Could you repeat the records below exactly, leaving out any pictures?

* **Data for this task**
-- START --

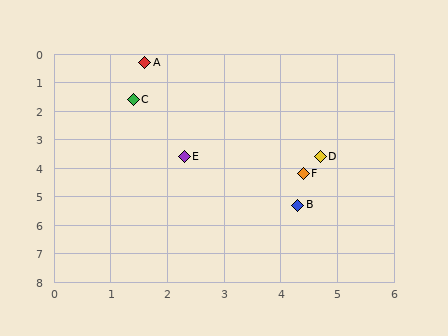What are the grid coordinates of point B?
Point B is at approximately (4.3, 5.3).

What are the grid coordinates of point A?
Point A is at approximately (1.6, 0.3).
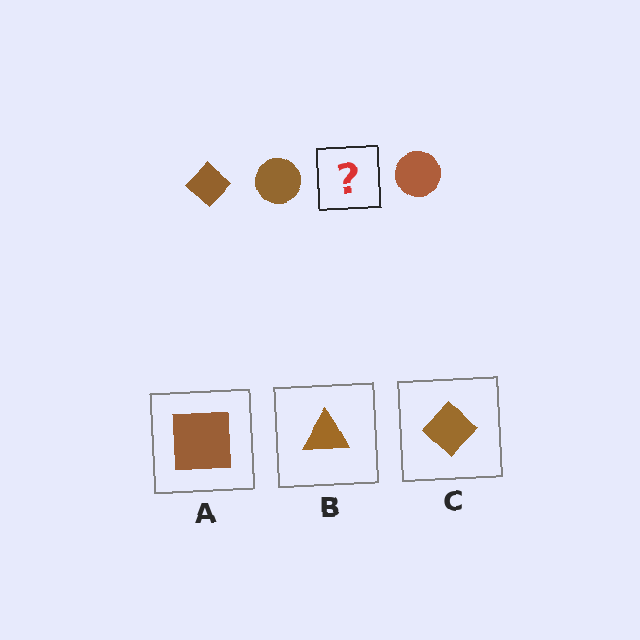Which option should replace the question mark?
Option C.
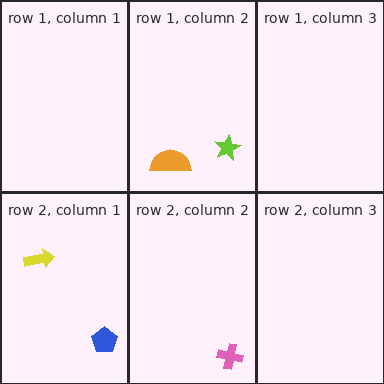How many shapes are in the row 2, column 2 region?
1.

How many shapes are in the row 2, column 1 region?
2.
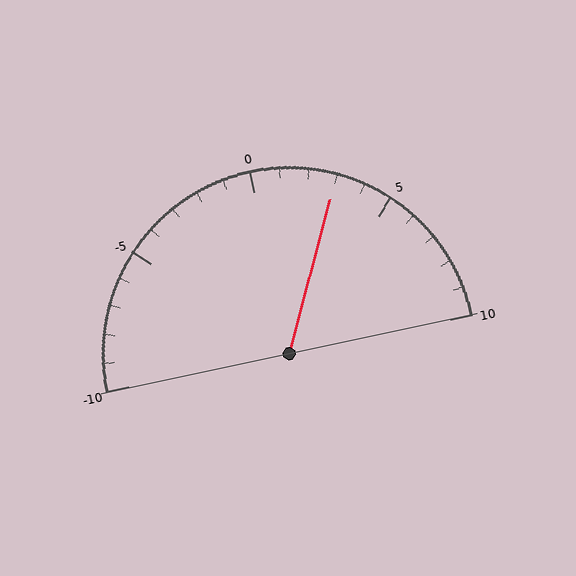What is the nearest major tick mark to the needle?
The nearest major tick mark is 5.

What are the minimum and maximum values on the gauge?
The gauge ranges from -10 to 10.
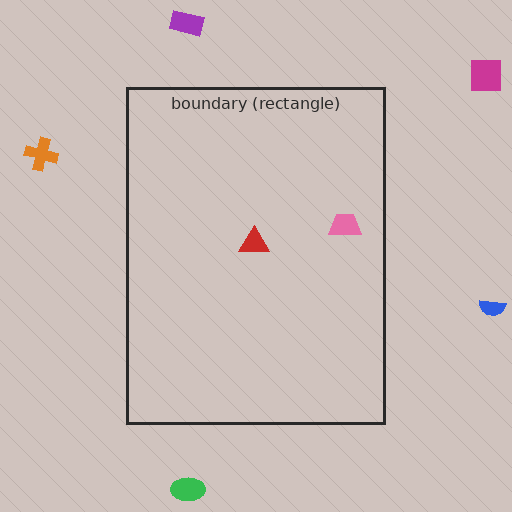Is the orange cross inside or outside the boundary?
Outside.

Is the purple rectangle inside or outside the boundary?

-- END --

* **Result of the exercise**
What are the grid coordinates of point B?
Point B is at approximately (4.3, 5.3).

What are the grid coordinates of point A?
Point A is at approximately (1.6, 0.3).
Which option should replace the question mark?
Option C.
How many shapes are in the row 2, column 2 region?
1.

How many shapes are in the row 2, column 1 region?
2.
What is the nearest major tick mark to the needle?
The nearest major tick mark is 5.

What are the minimum and maximum values on the gauge?
The gauge ranges from -10 to 10.
Is the orange cross inside or outside the boundary?
Outside.

Is the purple rectangle inside or outside the boundary?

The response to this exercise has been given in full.